| Stated goal |
Here are some records; quote them exactly, leaving out the pictures.

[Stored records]
## begin

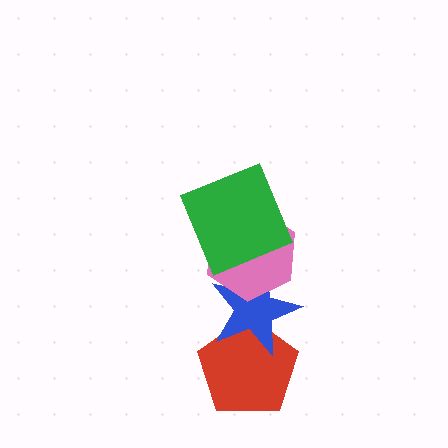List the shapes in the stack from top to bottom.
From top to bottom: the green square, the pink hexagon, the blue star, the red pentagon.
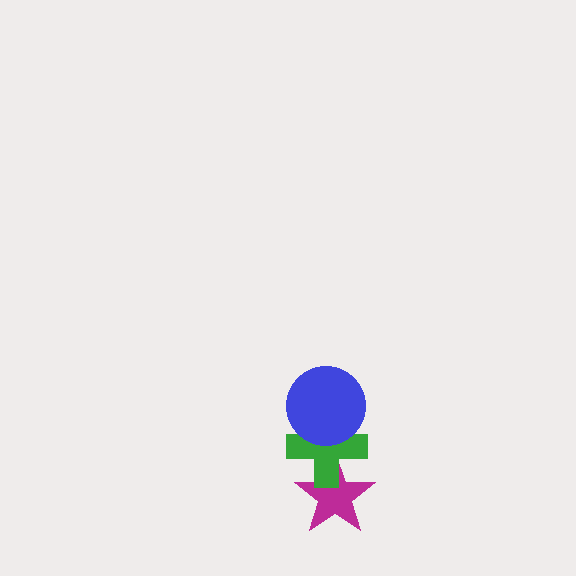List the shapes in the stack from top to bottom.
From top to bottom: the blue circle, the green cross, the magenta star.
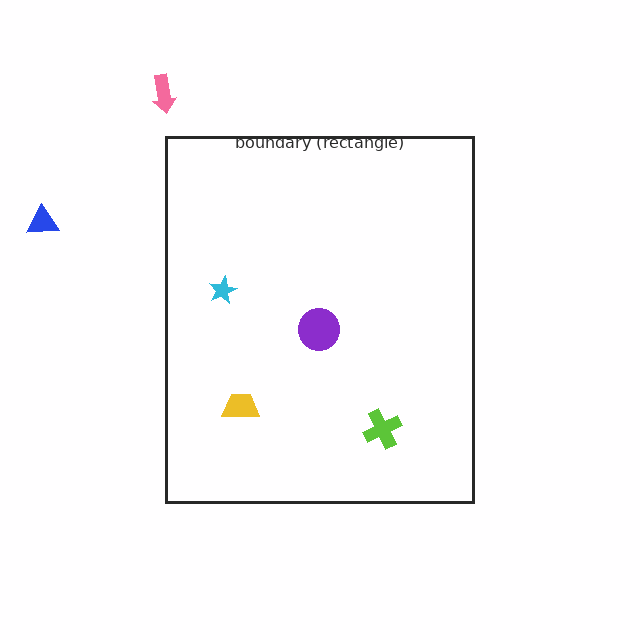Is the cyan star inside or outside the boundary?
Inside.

## end

| Result |
List the shapes in the stack from top to bottom.
From top to bottom: the green square, the pink hexagon, the blue star, the red pentagon.
List the shapes in the stack from top to bottom.
From top to bottom: the blue circle, the green cross, the magenta star.
Is the cyan star inside or outside the boundary?
Inside.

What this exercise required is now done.